— START OF Dataset entries —
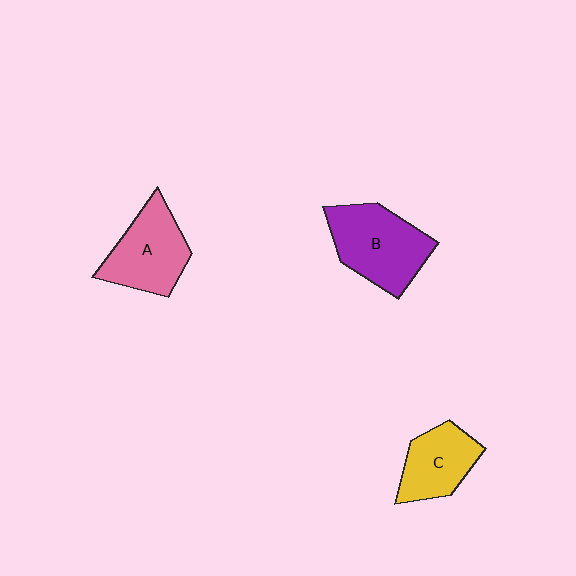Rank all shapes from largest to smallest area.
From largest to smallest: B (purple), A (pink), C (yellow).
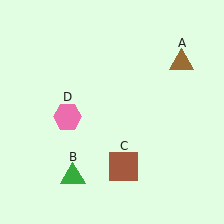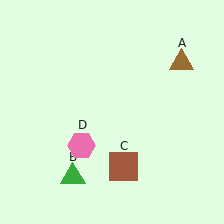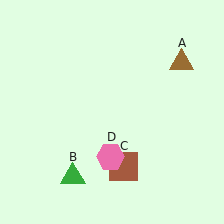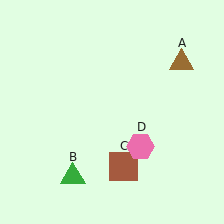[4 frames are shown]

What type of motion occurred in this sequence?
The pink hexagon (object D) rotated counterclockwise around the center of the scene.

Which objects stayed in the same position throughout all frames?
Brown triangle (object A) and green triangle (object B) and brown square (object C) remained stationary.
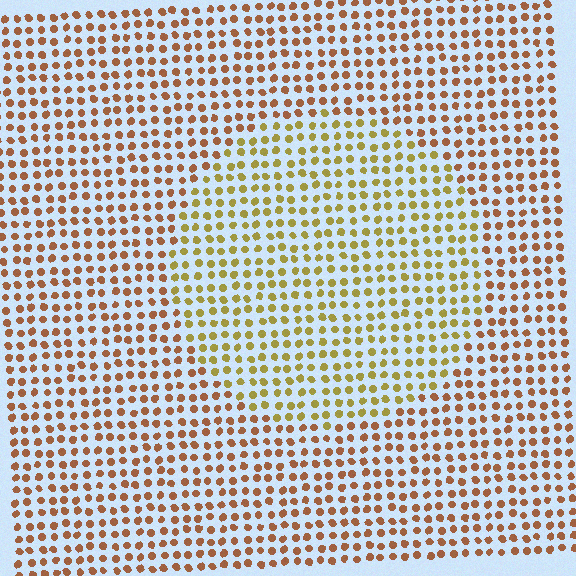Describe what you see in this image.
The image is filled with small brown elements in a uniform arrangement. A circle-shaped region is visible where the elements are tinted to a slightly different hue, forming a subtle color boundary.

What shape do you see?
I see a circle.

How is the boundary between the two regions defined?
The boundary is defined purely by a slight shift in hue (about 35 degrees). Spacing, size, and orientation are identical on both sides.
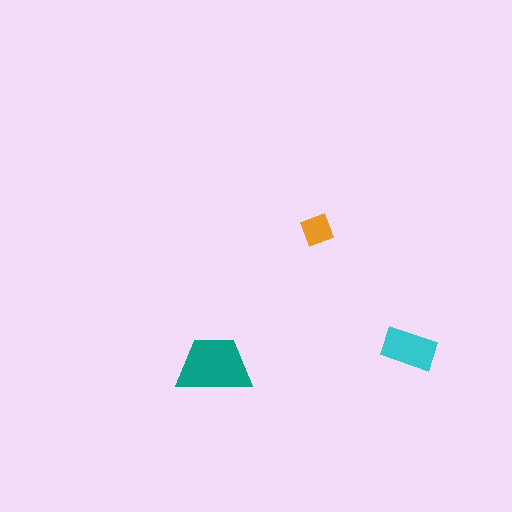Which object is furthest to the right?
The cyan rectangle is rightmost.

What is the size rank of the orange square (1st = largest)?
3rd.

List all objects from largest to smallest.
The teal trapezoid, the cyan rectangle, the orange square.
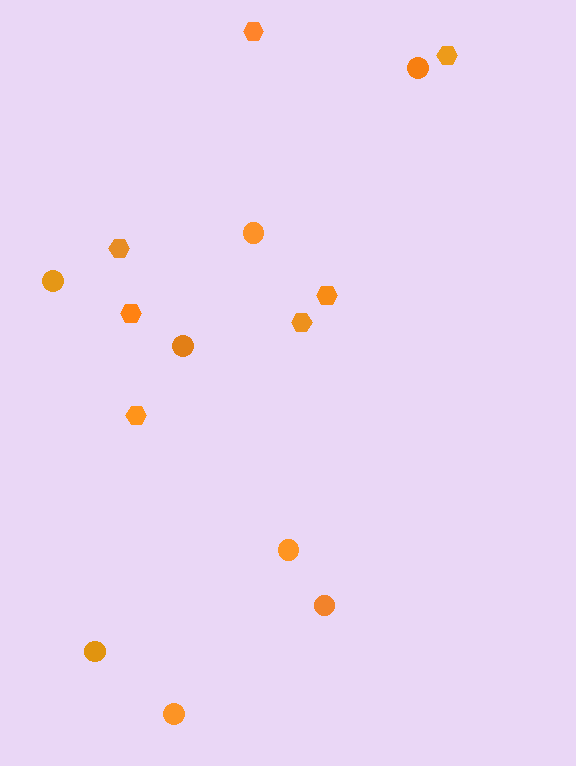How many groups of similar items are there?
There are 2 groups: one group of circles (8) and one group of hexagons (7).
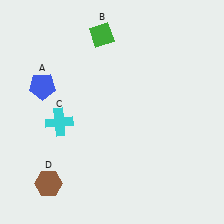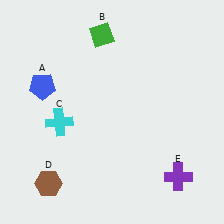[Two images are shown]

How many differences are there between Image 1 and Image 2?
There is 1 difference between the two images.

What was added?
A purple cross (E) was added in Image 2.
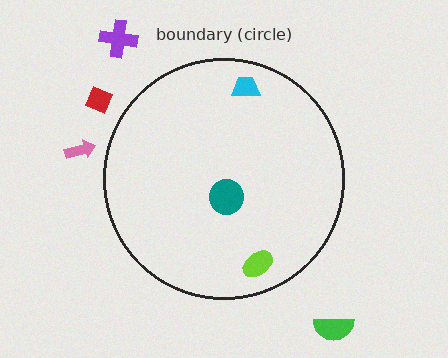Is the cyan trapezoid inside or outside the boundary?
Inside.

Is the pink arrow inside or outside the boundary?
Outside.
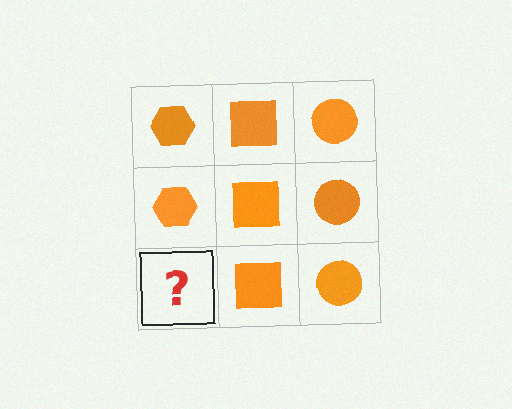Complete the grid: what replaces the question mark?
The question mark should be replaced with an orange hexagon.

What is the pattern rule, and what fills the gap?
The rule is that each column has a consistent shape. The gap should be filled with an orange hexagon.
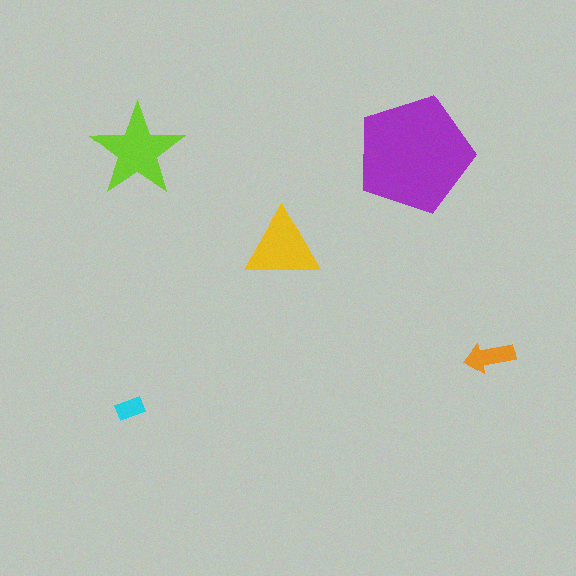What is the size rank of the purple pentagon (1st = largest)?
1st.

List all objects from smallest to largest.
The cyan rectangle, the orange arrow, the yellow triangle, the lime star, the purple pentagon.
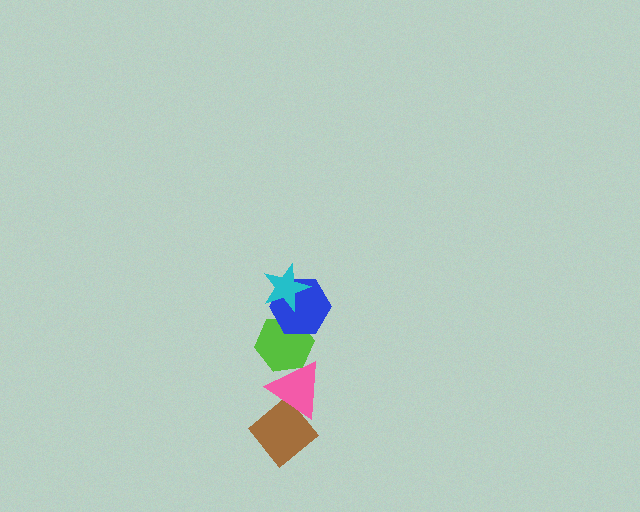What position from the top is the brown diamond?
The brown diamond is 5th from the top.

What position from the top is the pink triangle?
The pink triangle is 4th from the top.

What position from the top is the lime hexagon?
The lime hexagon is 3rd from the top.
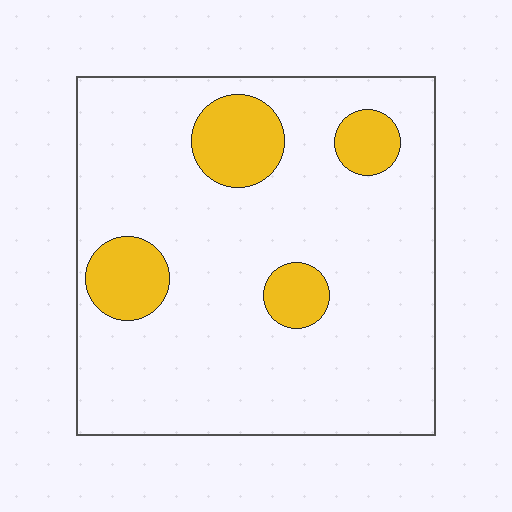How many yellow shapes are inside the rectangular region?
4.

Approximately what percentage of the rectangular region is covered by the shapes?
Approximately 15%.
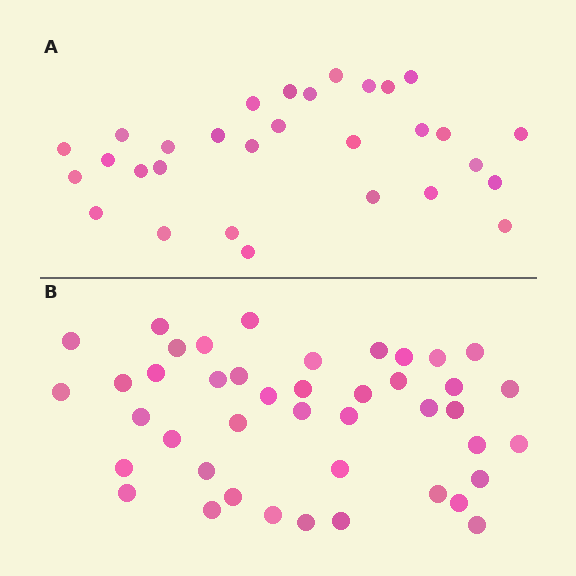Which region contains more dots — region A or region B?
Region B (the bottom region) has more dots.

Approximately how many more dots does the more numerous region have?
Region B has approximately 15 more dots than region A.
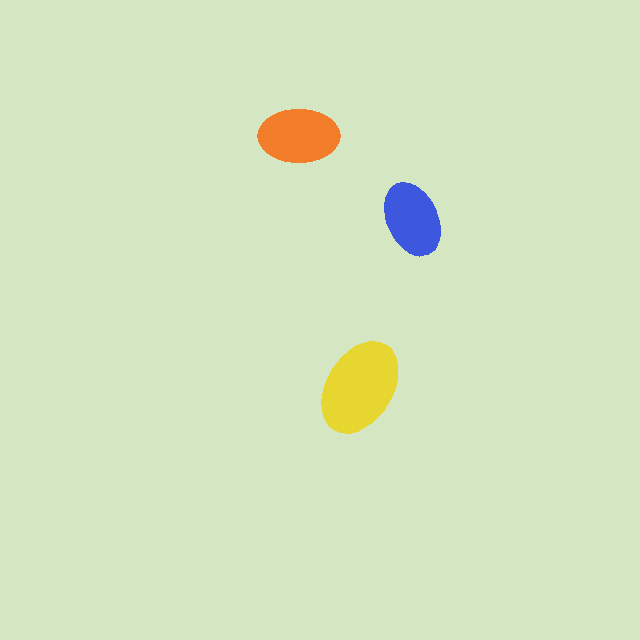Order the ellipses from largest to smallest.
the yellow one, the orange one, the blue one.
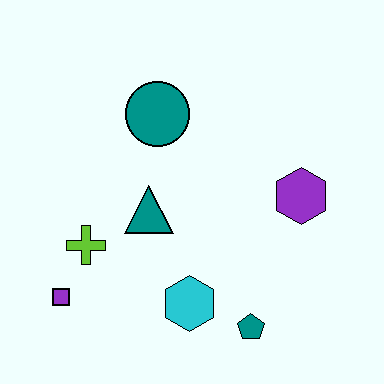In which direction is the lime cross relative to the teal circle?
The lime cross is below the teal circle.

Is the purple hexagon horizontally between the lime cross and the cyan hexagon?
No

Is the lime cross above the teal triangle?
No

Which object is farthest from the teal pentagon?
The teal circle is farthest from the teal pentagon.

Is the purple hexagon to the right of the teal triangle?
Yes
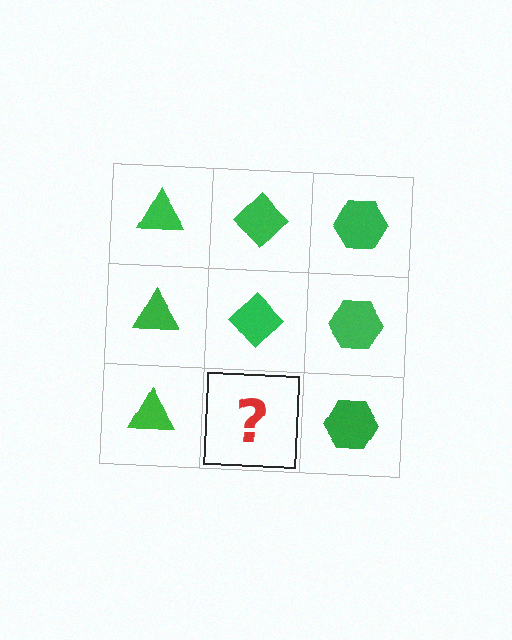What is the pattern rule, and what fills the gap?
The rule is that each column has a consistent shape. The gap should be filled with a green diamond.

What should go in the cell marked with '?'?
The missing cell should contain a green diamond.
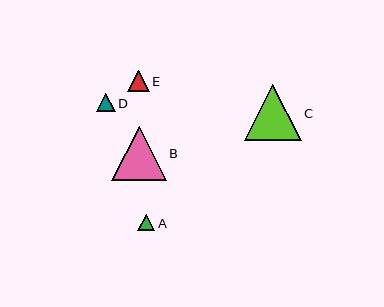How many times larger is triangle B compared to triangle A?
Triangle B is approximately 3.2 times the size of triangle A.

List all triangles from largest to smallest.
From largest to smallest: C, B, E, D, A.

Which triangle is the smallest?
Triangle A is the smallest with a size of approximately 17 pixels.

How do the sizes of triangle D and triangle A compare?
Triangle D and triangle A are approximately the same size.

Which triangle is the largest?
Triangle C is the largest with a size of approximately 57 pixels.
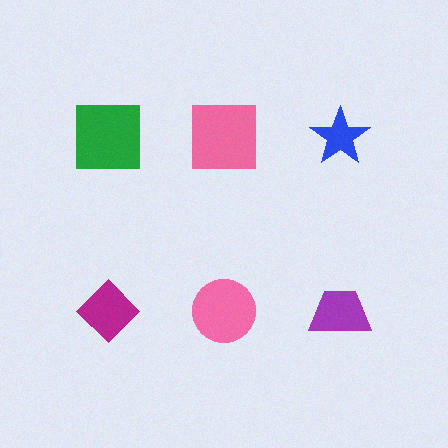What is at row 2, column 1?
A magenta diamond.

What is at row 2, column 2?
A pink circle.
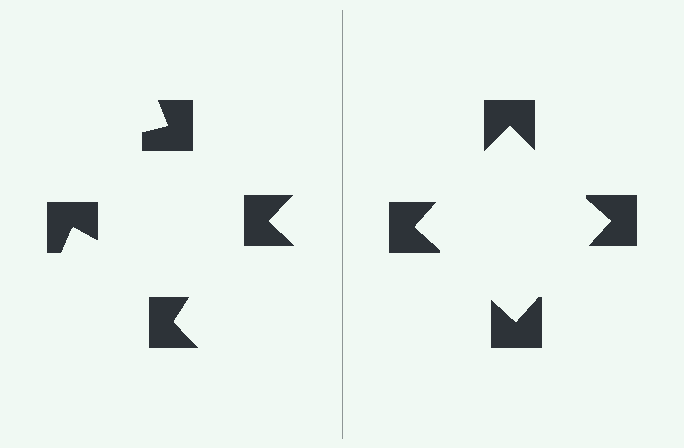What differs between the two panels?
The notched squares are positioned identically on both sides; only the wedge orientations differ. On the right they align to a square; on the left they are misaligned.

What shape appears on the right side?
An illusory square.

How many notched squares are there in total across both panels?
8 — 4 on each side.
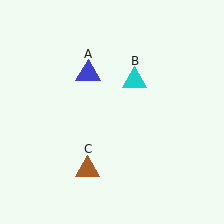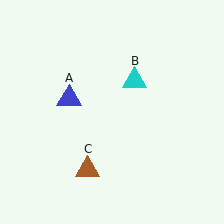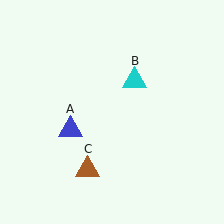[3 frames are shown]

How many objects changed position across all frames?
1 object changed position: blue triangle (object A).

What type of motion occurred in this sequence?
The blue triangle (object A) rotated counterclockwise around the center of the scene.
— END OF Dataset entries —
• [Given instruction]:
Copy the records exactly as they appear, excluding images.

• [Solution to this task]:
Rank all shapes from largest to smallest area.
From largest to smallest: B (purple), A (pink), C (yellow).
[4 frames are shown]

What type of motion occurred in this sequence?
The pink hexagon (object D) rotated counterclockwise around the center of the scene.

Which objects stayed in the same position throughout all frames?
Brown triangle (object A) and green triangle (object B) and brown square (object C) remained stationary.
Describe what you see in this image.
The image is filled with small brown elements in a uniform arrangement. A circle-shaped region is visible where the elements are tinted to a slightly different hue, forming a subtle color boundary.

What shape do you see?
I see a circle.

How is the boundary between the two regions defined?
The boundary is defined purely by a slight shift in hue (about 35 degrees). Spacing, size, and orientation are identical on both sides.
Which object is furthest to the right?
The cyan rectangle is rightmost.

What is the size rank of the orange square (1st = largest)?
3rd.

List all objects from largest to smallest.
The teal trapezoid, the cyan rectangle, the orange square.
How many groups of similar items are there?
There are 2 groups: one group of circles (8) and one group of hexagons (7).
[Two images are shown]

How many differences are there between Image 1 and Image 2?
There is 1 difference between the two images.

What was added?
A purple cross (E) was added in Image 2.
Is the cyan trapezoid inside or outside the boundary?
Inside.

Is the pink arrow inside or outside the boundary?
Outside.
Complete the grid: what replaces the question mark?
The question mark should be replaced with an orange hexagon.

What is the pattern rule, and what fills the gap?
The rule is that each column has a consistent shape. The gap should be filled with an orange hexagon.
What is the size rank of the purple pentagon (1st = largest)?
1st.

List all objects from smallest to largest.
The cyan rectangle, the orange arrow, the yellow triangle, the lime star, the purple pentagon.
What position from the top is the brown diamond?
The brown diamond is 5th from the top.

What position from the top is the pink triangle?
The pink triangle is 4th from the top.

What position from the top is the lime hexagon?
The lime hexagon is 3rd from the top.
How many yellow shapes are inside the rectangular region?
4.

Approximately what percentage of the rectangular region is covered by the shapes?
Approximately 15%.
Which region contains more dots — region A or region B?
Region B (the bottom region) has more dots.

Approximately how many more dots does the more numerous region have?
Region B has approximately 15 more dots than region A.
Order the ellipses from largest to smallest.
the yellow one, the orange one, the blue one.
In which direction is the lime cross relative to the teal circle?
The lime cross is below the teal circle.

Is the purple hexagon horizontally between the lime cross and the cyan hexagon?
No

Is the lime cross above the teal triangle?
No

Which object is farthest from the teal pentagon?
The teal circle is farthest from the teal pentagon.

Is the purple hexagon to the right of the teal triangle?
Yes
What is the pattern rule, and what fills the gap?
The rule is that each column has a consistent shape. The gap should be filled with a green diamond.

What should go in the cell marked with '?'?
The missing cell should contain a green diamond.
How many times larger is triangle B compared to triangle A?
Triangle B is approximately 3.2 times the size of triangle A.

List all triangles from largest to smallest.
From largest to smallest: C, B, E, D, A.

Which triangle is the smallest?
Triangle A is the smallest with a size of approximately 17 pixels.

How do the sizes of triangle D and triangle A compare?
Triangle D and triangle A are approximately the same size.

Which triangle is the largest?
Triangle C is the largest with a size of approximately 57 pixels.
What is at row 2, column 1?
A magenta diamond.

What is at row 2, column 2?
A pink circle.
What differs between the two panels?
The notched squares are positioned identically on both sides; only the wedge orientations differ. On the right they align to a square; on the left they are misaligned.

What shape appears on the right side?
An illusory square.

How many notched squares are there in total across both panels?
8 — 4 on each side.
[3 frames are shown]

How many objects changed position across all frames?
1 object changed position: blue triangle (object A).

What type of motion occurred in this sequence?
The blue triangle (object A) rotated counterclockwise around the center of the scene.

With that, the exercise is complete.